To do:
Keep the wording of each record exactly the same when you repeat it, and leave out pictures.

# Records for this task start

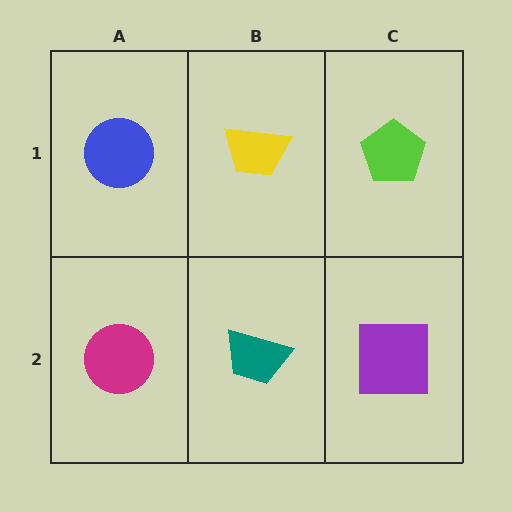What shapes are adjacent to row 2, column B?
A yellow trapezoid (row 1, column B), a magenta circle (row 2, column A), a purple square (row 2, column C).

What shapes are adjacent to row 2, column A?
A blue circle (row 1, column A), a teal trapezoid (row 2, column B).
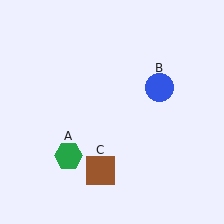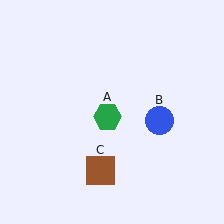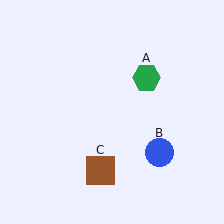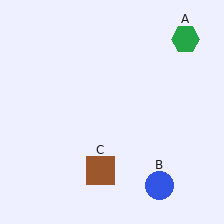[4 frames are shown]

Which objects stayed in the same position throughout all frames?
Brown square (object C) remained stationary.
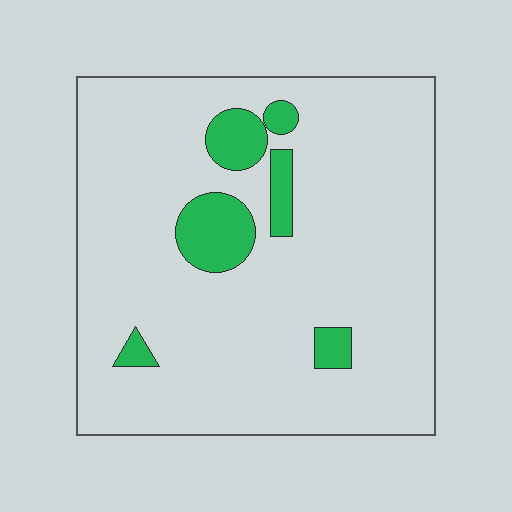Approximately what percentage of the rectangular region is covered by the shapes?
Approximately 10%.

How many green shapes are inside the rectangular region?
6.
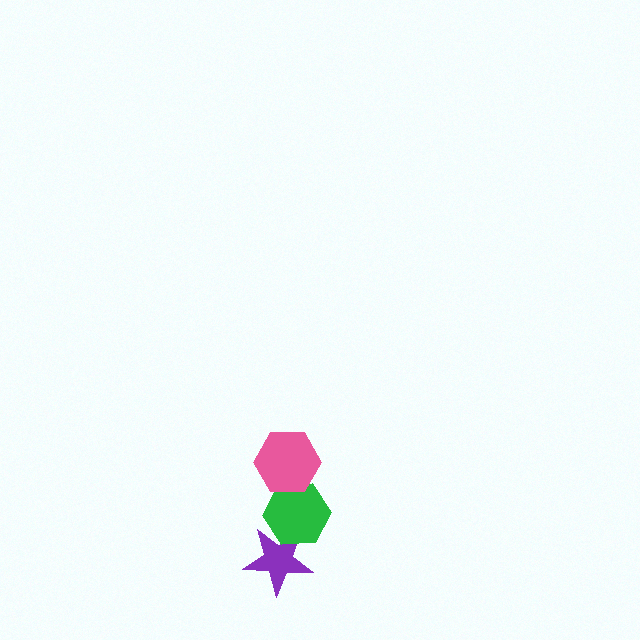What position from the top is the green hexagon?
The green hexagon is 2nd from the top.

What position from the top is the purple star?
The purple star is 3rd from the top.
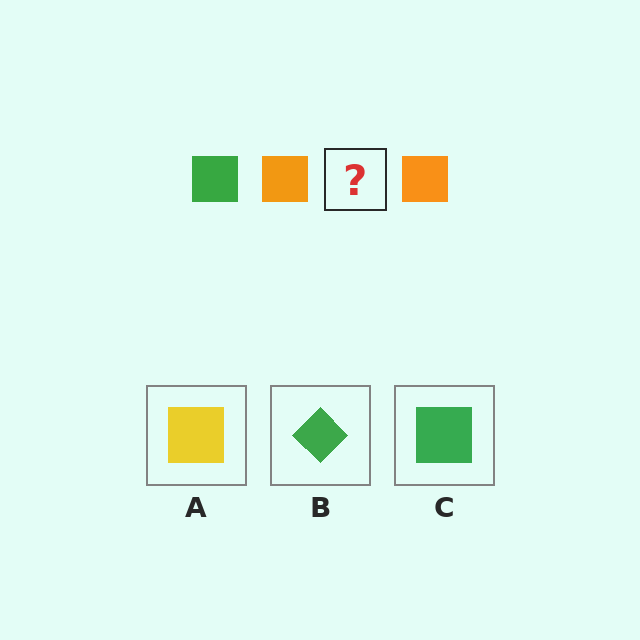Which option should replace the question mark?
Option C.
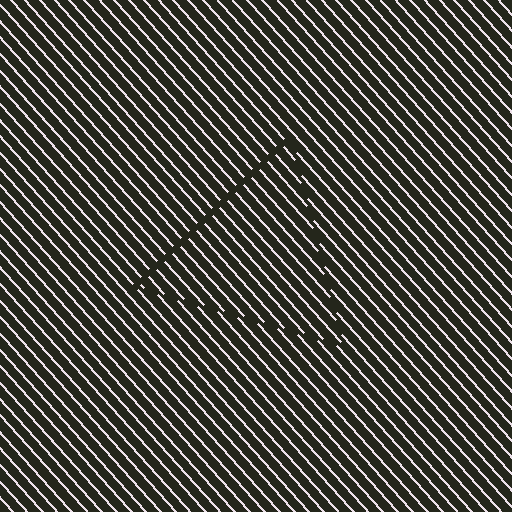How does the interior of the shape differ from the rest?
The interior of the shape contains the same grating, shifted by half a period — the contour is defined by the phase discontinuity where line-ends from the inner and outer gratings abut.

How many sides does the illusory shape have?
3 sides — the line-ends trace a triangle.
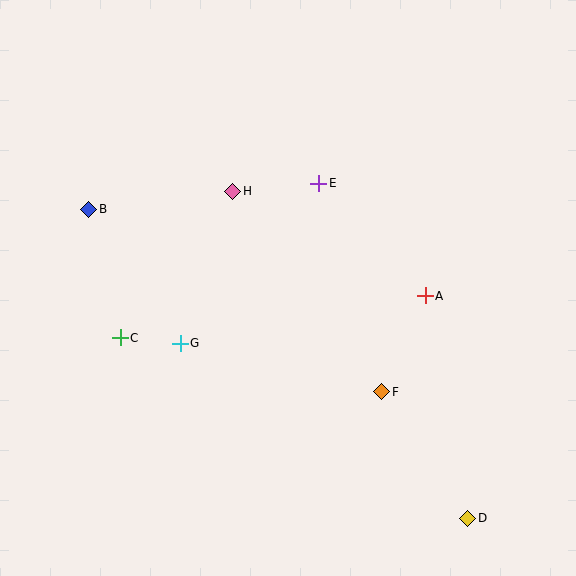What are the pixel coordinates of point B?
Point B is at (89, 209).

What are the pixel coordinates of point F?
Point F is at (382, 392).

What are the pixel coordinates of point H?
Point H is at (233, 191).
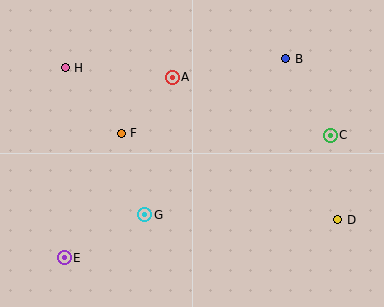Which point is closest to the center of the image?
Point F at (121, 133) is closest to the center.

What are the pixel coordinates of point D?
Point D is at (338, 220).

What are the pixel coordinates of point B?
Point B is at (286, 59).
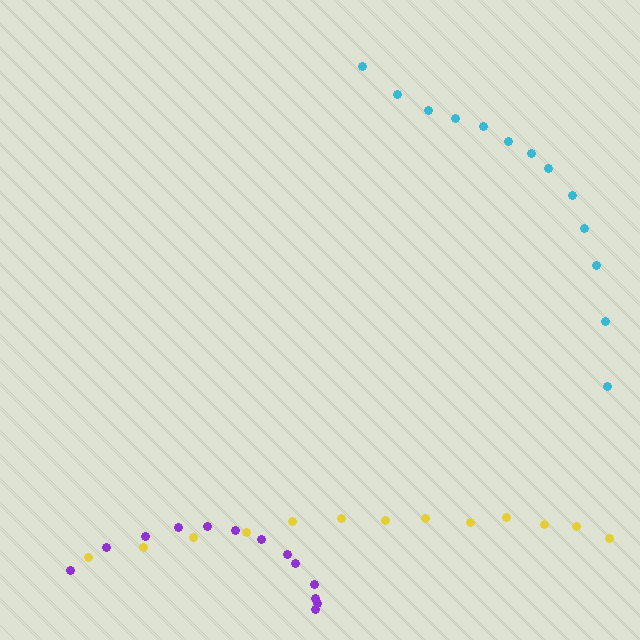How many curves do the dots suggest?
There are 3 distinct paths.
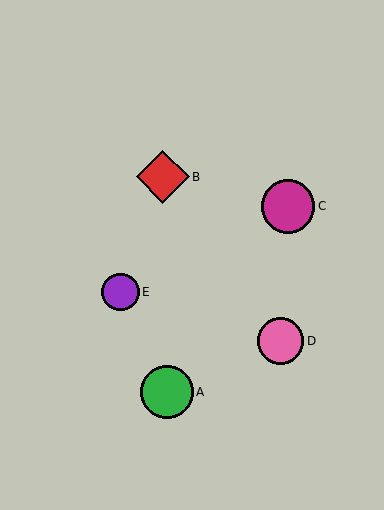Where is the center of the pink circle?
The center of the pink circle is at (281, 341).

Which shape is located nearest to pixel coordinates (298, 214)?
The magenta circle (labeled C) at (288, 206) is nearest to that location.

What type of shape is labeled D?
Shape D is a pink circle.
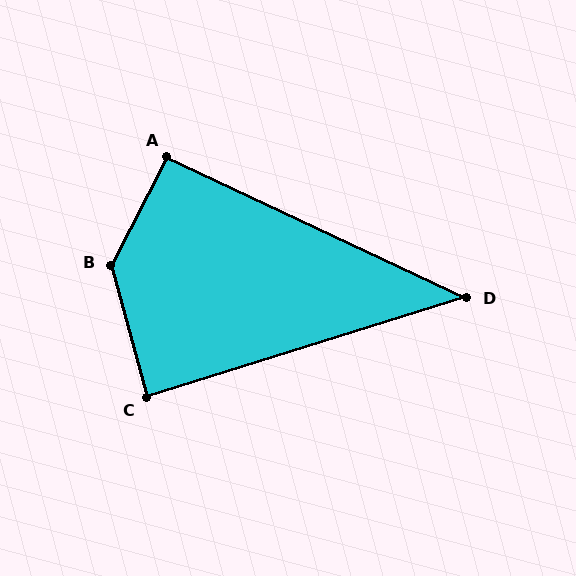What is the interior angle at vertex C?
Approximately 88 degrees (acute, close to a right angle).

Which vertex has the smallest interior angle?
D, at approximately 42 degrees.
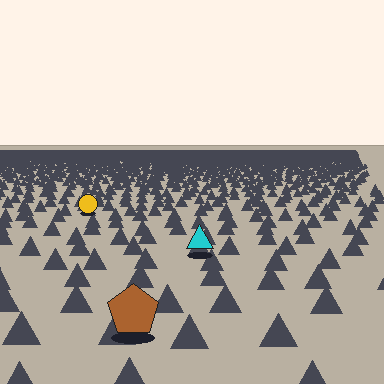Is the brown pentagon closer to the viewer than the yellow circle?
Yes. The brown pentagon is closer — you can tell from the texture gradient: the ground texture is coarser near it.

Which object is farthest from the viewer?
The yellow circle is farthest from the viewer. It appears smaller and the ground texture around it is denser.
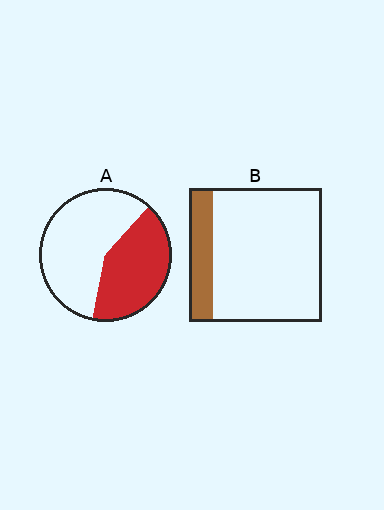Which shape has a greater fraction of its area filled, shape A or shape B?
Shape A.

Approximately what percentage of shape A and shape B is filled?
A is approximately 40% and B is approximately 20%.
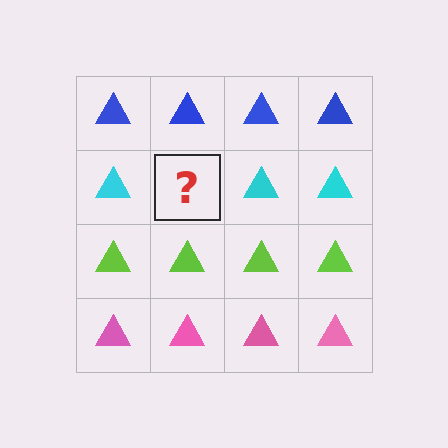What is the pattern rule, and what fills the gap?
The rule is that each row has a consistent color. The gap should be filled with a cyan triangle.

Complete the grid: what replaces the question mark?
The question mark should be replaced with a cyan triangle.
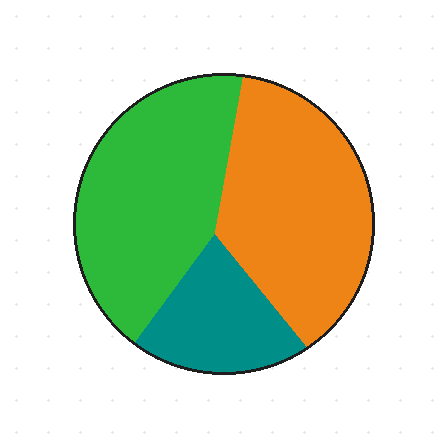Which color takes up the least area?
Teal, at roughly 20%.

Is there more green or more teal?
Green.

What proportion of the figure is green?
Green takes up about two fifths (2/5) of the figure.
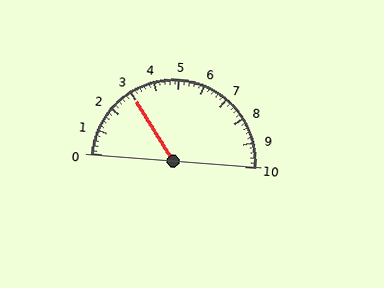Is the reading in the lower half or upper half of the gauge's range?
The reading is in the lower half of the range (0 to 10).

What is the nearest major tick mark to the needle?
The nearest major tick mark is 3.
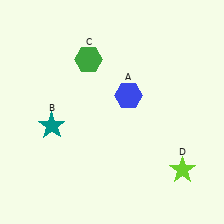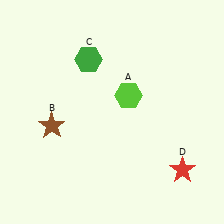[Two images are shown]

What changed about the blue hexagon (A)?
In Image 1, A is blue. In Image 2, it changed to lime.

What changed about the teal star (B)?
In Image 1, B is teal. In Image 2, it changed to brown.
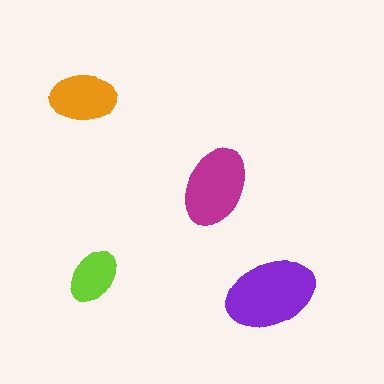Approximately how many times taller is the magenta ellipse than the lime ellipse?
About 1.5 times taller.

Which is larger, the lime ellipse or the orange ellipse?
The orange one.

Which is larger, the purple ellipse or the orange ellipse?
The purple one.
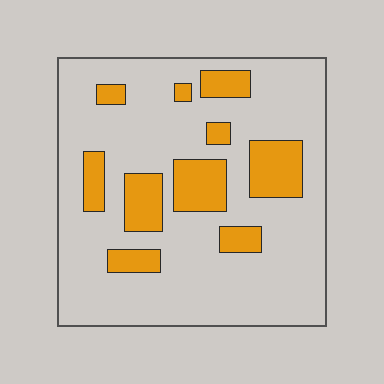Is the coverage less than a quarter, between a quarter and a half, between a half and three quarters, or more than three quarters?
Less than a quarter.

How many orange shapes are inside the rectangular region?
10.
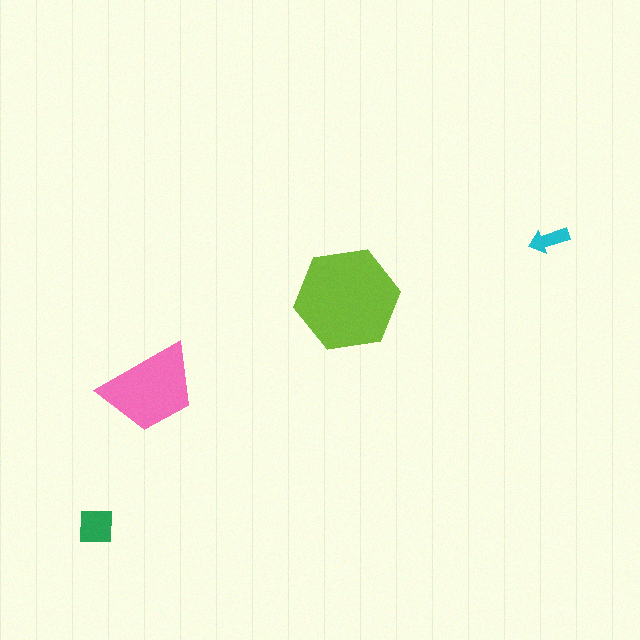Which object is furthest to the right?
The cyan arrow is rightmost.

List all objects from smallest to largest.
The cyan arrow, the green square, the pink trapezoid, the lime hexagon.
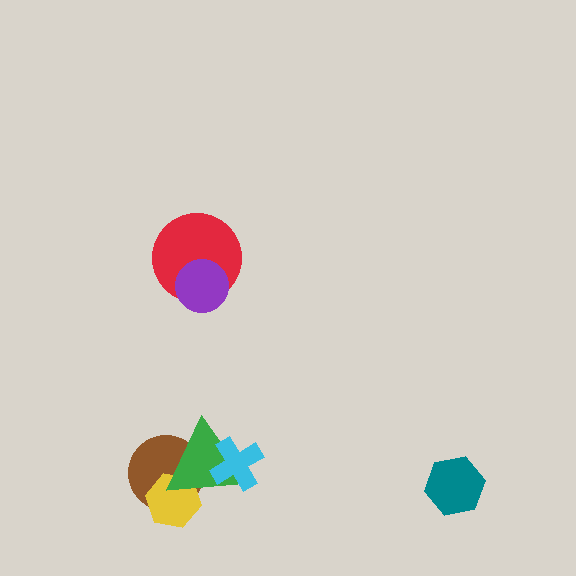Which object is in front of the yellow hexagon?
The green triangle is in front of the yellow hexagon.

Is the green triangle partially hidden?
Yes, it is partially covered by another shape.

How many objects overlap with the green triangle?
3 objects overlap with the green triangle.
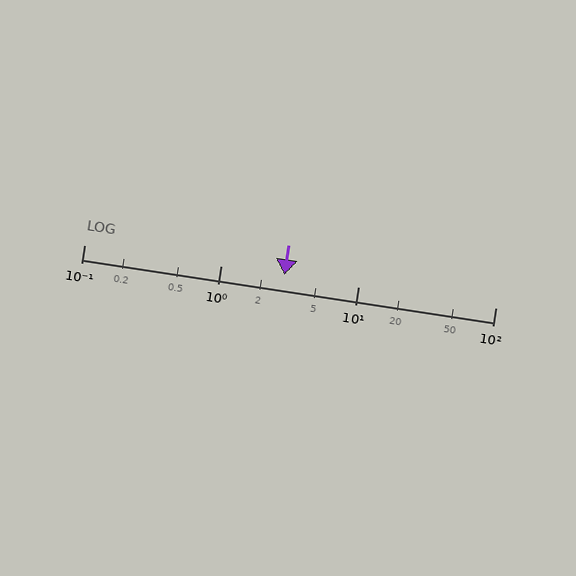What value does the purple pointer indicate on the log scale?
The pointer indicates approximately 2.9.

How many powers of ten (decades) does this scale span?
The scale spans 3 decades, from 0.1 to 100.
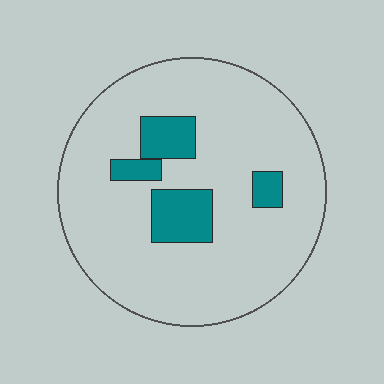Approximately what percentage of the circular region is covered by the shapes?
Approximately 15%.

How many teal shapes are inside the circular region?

# Records for this task end

Task answer:
What shapes are adjacent to row 2, column B?
A yellow trapezoid (row 1, column B), a magenta circle (row 2, column A), a purple square (row 2, column C).

What shapes are adjacent to row 2, column A?
A blue circle (row 1, column A), a teal trapezoid (row 2, column B).
[4 frames are shown]

Which objects stayed in the same position throughout all frames?
Brown square (object C) remained stationary.
Approximately what percentage of the rectangular region is covered by the shapes?
Approximately 10%.

How many green shapes are inside the rectangular region?
6.
What position from the top is the green hexagon?
The green hexagon is 2nd from the top.

What position from the top is the purple star?
The purple star is 3rd from the top.
Which option should replace the question mark?
Option C.
How does the interior of the shape differ from the rest?
The interior of the shape contains the same grating, shifted by half a period — the contour is defined by the phase discontinuity where line-ends from the inner and outer gratings abut.

How many sides does the illusory shape have?
3 sides — the line-ends trace a triangle.
What are the pixel coordinates of point B?
Point B is at (89, 209).

What are the pixel coordinates of point F?
Point F is at (382, 392).

What are the pixel coordinates of point H?
Point H is at (233, 191).
Which point is closest to the center of the image?
Point F at (121, 133) is closest to the center.

What are the pixel coordinates of point D?
Point D is at (338, 220).

What are the pixel coordinates of point B?
Point B is at (286, 59).
How many curves do the dots suggest?
There are 3 distinct paths.
Where is the center of the pink circle?
The center of the pink circle is at (281, 341).

Which shape is located nearest to pixel coordinates (298, 214)?
The magenta circle (labeled C) at (288, 206) is nearest to that location.

What type of shape is labeled D?
Shape D is a pink circle.
What is the interior angle at vertex C?
Approximately 88 degrees (acute, close to a right angle).

Which vertex has the smallest interior angle?
D, at approximately 42 degrees.
Is the brown pentagon closer to the viewer than the yellow circle?
Yes. The brown pentagon is closer — you can tell from the texture gradient: the ground texture is coarser near it.

Which object is farthest from the viewer?
The yellow circle is farthest from the viewer. It appears smaller and the ground texture around it is denser.
Which shape has a greater fraction of its area filled, shape A or shape B?
Shape A.

Approximately what percentage of shape A and shape B is filled?
A is approximately 40% and B is approximately 20%.
What is the pattern rule, and what fills the gap?
The rule is that each row has a consistent color. The gap should be filled with a cyan triangle.

Complete the grid: what replaces the question mark?
The question mark should be replaced with a cyan triangle.
Which color takes up the least area?
Teal, at roughly 20%.

Is there more green or more teal?
Green.

What proportion of the figure is green?
Green takes up about two fifths (2/5) of the figure.
Is the reading in the lower half or upper half of the gauge's range?
The reading is in the lower half of the range (0 to 10).

What is the nearest major tick mark to the needle?
The nearest major tick mark is 3.
[Two images are shown]

What changed about the blue hexagon (A)?
In Image 1, A is blue. In Image 2, it changed to lime.

What changed about the teal star (B)?
In Image 1, B is teal. In Image 2, it changed to brown.
Approximately how many times taller is the magenta ellipse than the lime ellipse?
About 1.5 times taller.

Which is larger, the lime ellipse or the orange ellipse?
The orange one.

Which is larger, the purple ellipse or the orange ellipse?
The purple one.
Is the coverage less than a quarter, between a quarter and a half, between a half and three quarters, or more than three quarters?
Less than a quarter.

How many orange shapes are inside the rectangular region?
10.
Which object is furthest to the right?
The cyan arrow is rightmost.

List all objects from smallest to largest.
The cyan arrow, the green square, the pink trapezoid, the lime hexagon.
Which object is in front of the yellow hexagon?
The green triangle is in front of the yellow hexagon.

Is the green triangle partially hidden?
Yes, it is partially covered by another shape.

How many objects overlap with the green triangle?
3 objects overlap with the green triangle.
What value does the purple pointer indicate on the log scale?
The pointer indicates approximately 2.9.

How many powers of ten (decades) does this scale span?
The scale spans 3 decades, from 0.1 to 100.
Approximately what percentage of the circular region is covered by the shapes?
Approximately 15%.

How many teal shapes are inside the circular region?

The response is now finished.